- THE TASK -
Leave out the pictures and repeat the data exactly.

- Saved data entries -
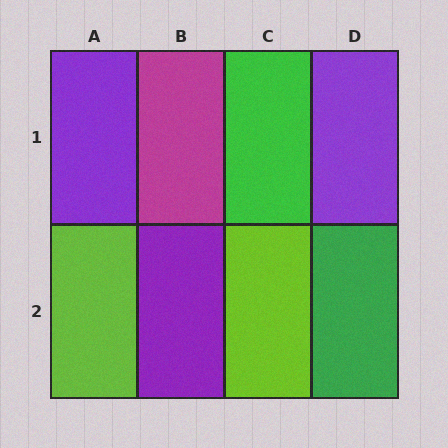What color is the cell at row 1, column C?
Green.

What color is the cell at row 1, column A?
Purple.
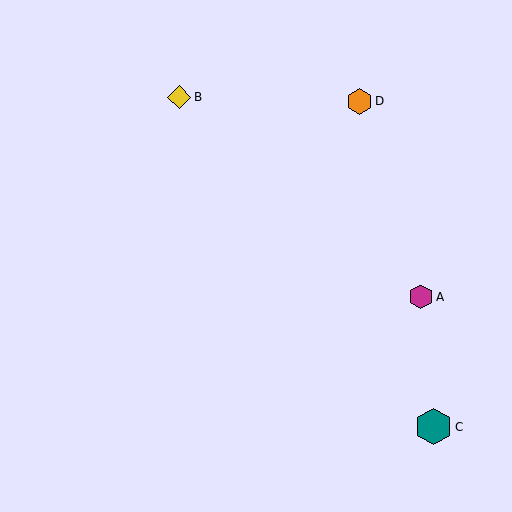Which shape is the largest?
The teal hexagon (labeled C) is the largest.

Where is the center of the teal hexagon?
The center of the teal hexagon is at (434, 427).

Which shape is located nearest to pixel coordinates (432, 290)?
The magenta hexagon (labeled A) at (421, 297) is nearest to that location.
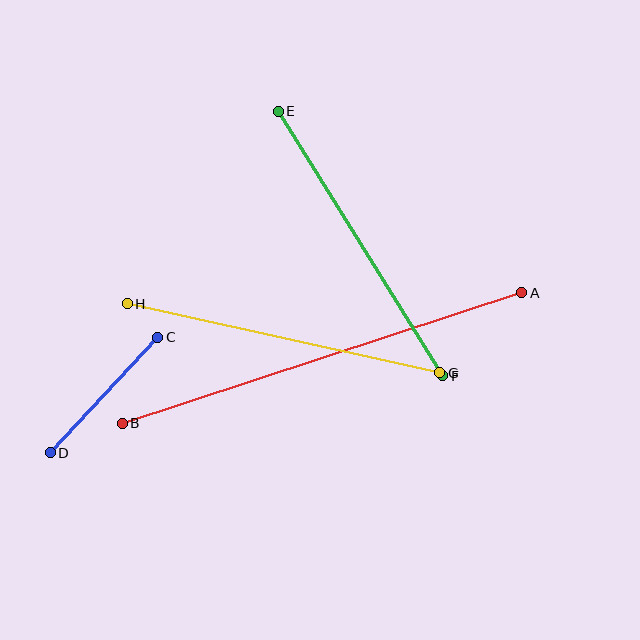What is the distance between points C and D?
The distance is approximately 158 pixels.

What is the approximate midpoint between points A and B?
The midpoint is at approximately (322, 358) pixels.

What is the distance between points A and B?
The distance is approximately 420 pixels.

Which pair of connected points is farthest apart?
Points A and B are farthest apart.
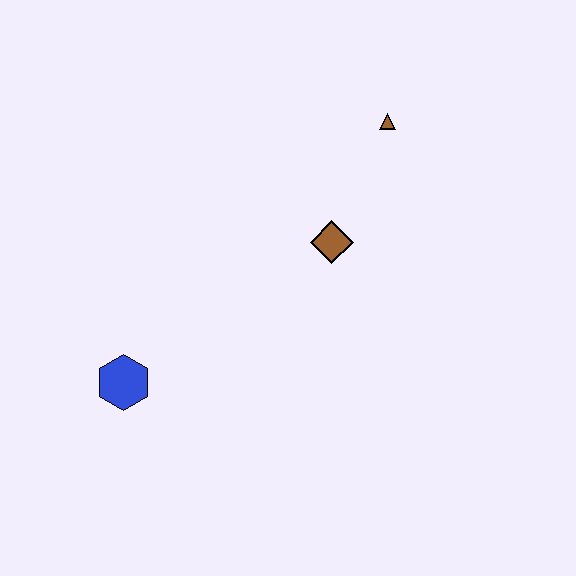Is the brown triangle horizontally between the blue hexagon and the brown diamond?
No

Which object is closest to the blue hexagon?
The brown diamond is closest to the blue hexagon.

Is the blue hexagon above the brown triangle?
No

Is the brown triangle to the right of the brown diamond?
Yes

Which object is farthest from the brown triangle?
The blue hexagon is farthest from the brown triangle.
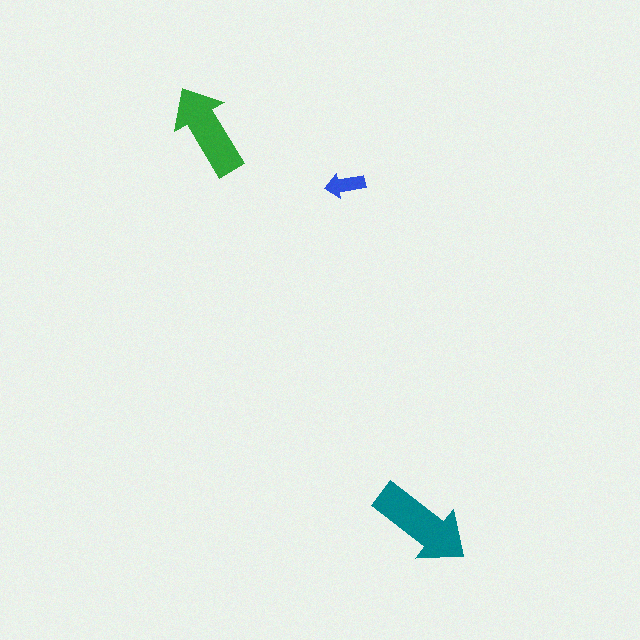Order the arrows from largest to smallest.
the teal one, the green one, the blue one.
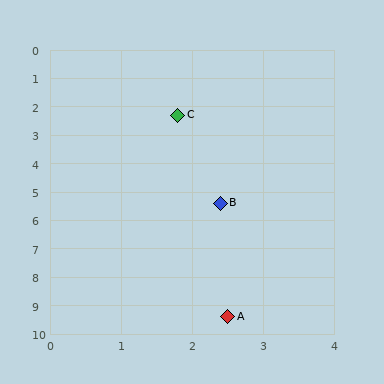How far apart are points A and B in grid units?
Points A and B are about 4.0 grid units apart.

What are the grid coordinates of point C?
Point C is at approximately (1.8, 2.3).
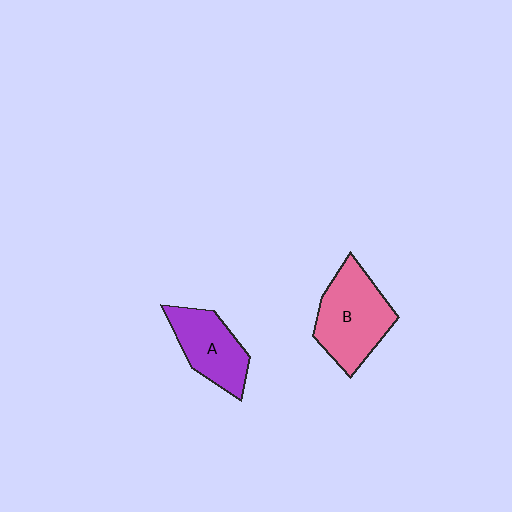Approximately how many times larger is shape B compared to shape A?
Approximately 1.3 times.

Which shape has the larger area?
Shape B (pink).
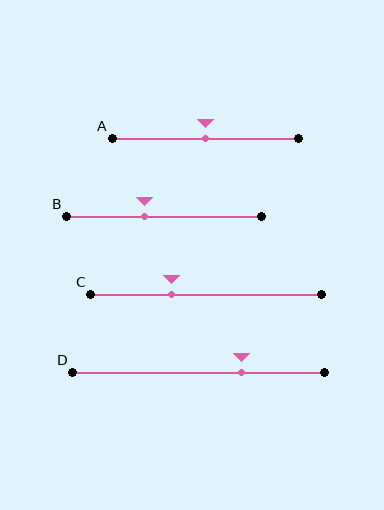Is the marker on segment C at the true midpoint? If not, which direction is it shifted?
No, the marker on segment C is shifted to the left by about 15% of the segment length.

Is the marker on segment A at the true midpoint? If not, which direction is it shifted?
Yes, the marker on segment A is at the true midpoint.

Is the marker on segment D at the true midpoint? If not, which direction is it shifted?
No, the marker on segment D is shifted to the right by about 17% of the segment length.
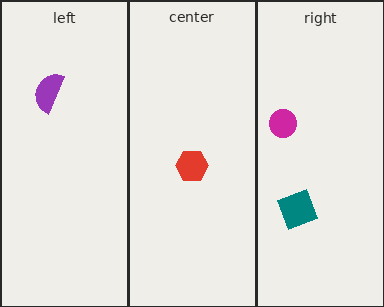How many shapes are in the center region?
1.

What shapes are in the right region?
The magenta circle, the teal square.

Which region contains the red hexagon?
The center region.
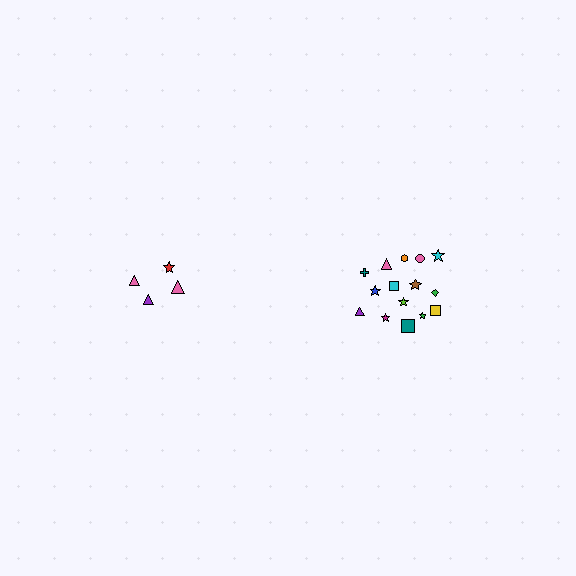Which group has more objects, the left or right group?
The right group.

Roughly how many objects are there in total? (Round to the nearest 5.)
Roughly 20 objects in total.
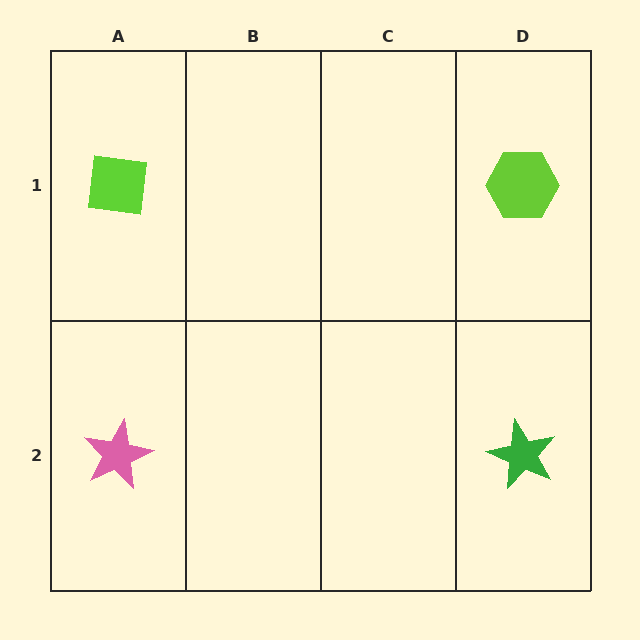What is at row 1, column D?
A lime hexagon.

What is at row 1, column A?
A lime square.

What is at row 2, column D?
A green star.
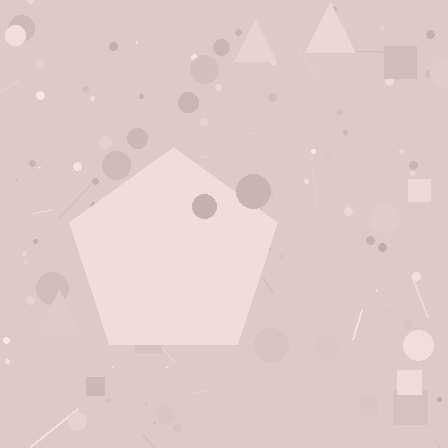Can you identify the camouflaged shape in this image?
The camouflaged shape is a pentagon.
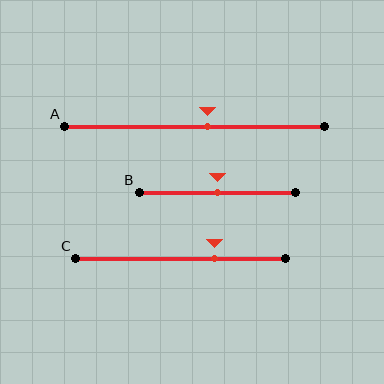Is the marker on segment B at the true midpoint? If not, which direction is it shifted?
Yes, the marker on segment B is at the true midpoint.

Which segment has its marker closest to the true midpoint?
Segment B has its marker closest to the true midpoint.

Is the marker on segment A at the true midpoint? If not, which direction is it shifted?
No, the marker on segment A is shifted to the right by about 5% of the segment length.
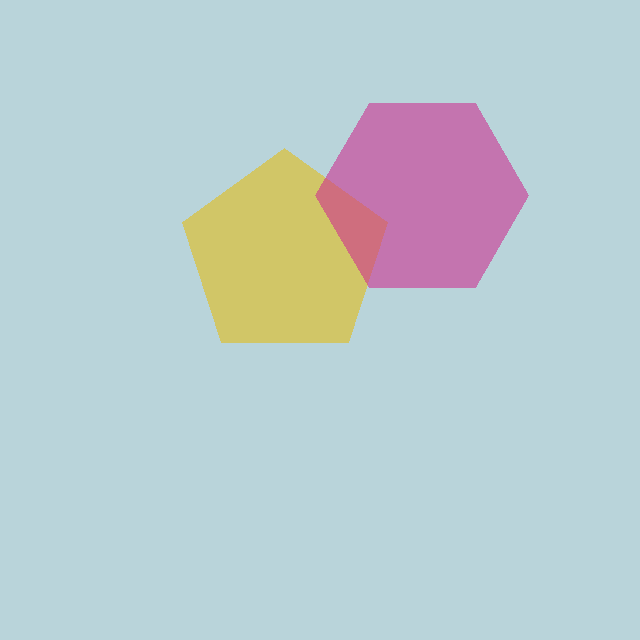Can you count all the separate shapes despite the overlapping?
Yes, there are 2 separate shapes.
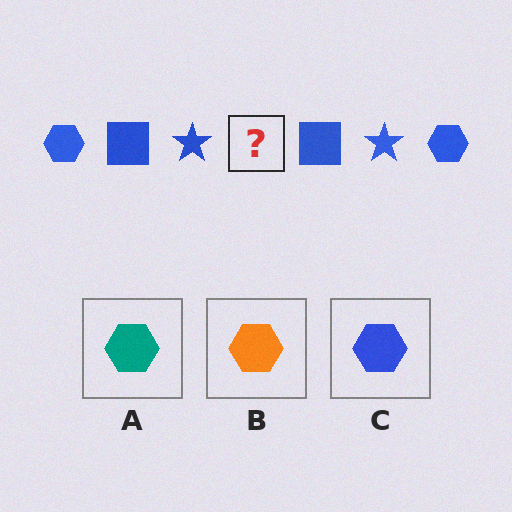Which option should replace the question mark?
Option C.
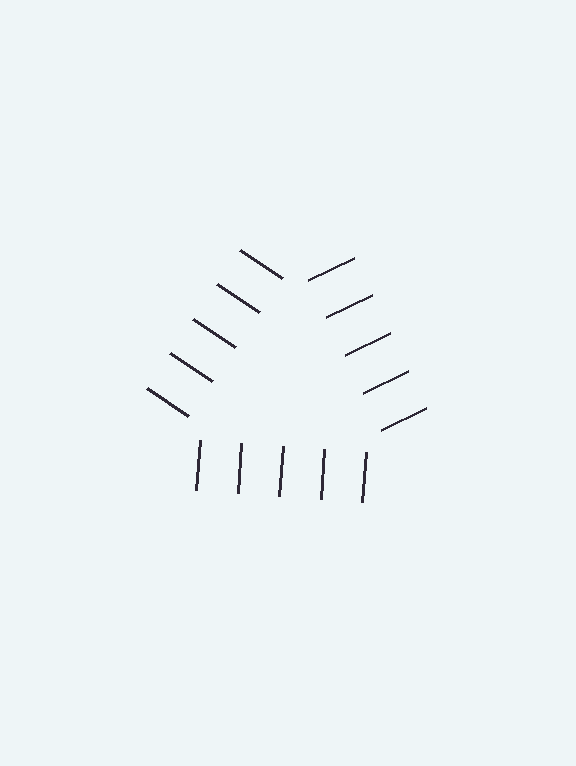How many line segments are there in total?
15 — 5 along each of the 3 edges.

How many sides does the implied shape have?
3 sides — the line-ends trace a triangle.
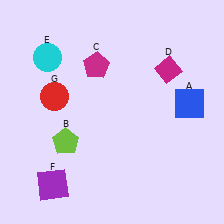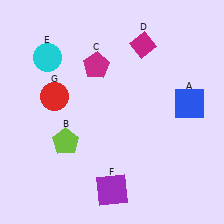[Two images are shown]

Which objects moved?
The objects that moved are: the magenta diamond (D), the purple square (F).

- SOLUTION TO THIS TASK -
What color is the cell at row 1, column C?
Green.

What color is the cell at row 1, column A?
Purple.
Which shape is the largest?
The teal hexagon (labeled C) is the largest.

Where is the center of the teal hexagon?
The center of the teal hexagon is at (434, 427).

Which shape is located nearest to pixel coordinates (432, 290)?
The magenta hexagon (labeled A) at (421, 297) is nearest to that location.
What is the distance between points C and D?
The distance is approximately 158 pixels.

What is the approximate midpoint between points A and B?
The midpoint is at approximately (322, 358) pixels.

What is the distance between points A and B?
The distance is approximately 420 pixels.

Which pair of connected points is farthest apart?
Points A and B are farthest apart.
Is the brown triangle horizontally between the blue hexagon and the brown diamond?
No

Which object is closest to the blue hexagon?
The brown diamond is closest to the blue hexagon.

Is the blue hexagon above the brown triangle?
No

Is the brown triangle to the right of the brown diamond?
Yes

Which object is farthest from the brown triangle?
The blue hexagon is farthest from the brown triangle.
Order the arrows from largest to smallest.
the teal one, the green one, the blue one.
How far apart are points A and B in grid units?
Points A and B are about 4.0 grid units apart.

What are the grid coordinates of point C?
Point C is at approximately (1.8, 2.3).
Approximately how many times larger is shape B compared to shape A?
Approximately 1.3 times.

Which shape has the larger area?
Shape B (pink).
Is the marker on segment C at the true midpoint? If not, which direction is it shifted?
No, the marker on segment C is shifted to the left by about 15% of the segment length.

Is the marker on segment A at the true midpoint? If not, which direction is it shifted?
Yes, the marker on segment A is at the true midpoint.

Is the marker on segment D at the true midpoint? If not, which direction is it shifted?
No, the marker on segment D is shifted to the right by about 17% of the segment length.
How many shapes are in the center region?
1.

What shapes are in the right region?
The magenta circle, the teal square.

Which region contains the red hexagon?
The center region.
Which group has more objects, the left or right group?
The right group.

Roughly how many objects are there in total? (Round to the nearest 5.)
Roughly 20 objects in total.
What is at row 1, column D?
A lime hexagon.

What is at row 1, column A?
A lime square.

What is at row 2, column D?
A green star.
Can you identify the camouflaged shape in this image?
The camouflaged shape is a pentagon.
Is the marker on segment B at the true midpoint? If not, which direction is it shifted?
Yes, the marker on segment B is at the true midpoint.

Which segment has its marker closest to the true midpoint?
Segment B has its marker closest to the true midpoint.

Is the marker on segment A at the true midpoint? If not, which direction is it shifted?
No, the marker on segment A is shifted to the right by about 5% of the segment length.
Can you count all the separate shapes despite the overlapping?
Yes, there are 2 separate shapes.
Which option should replace the question mark?
Option C.
How many line segments are there in total?
15 — 5 along each of the 3 edges.

How many sides does the implied shape have?
3 sides — the line-ends trace a triangle.
[Two images are shown]

Which objects moved?
The objects that moved are: the magenta diamond (D), the purple square (F).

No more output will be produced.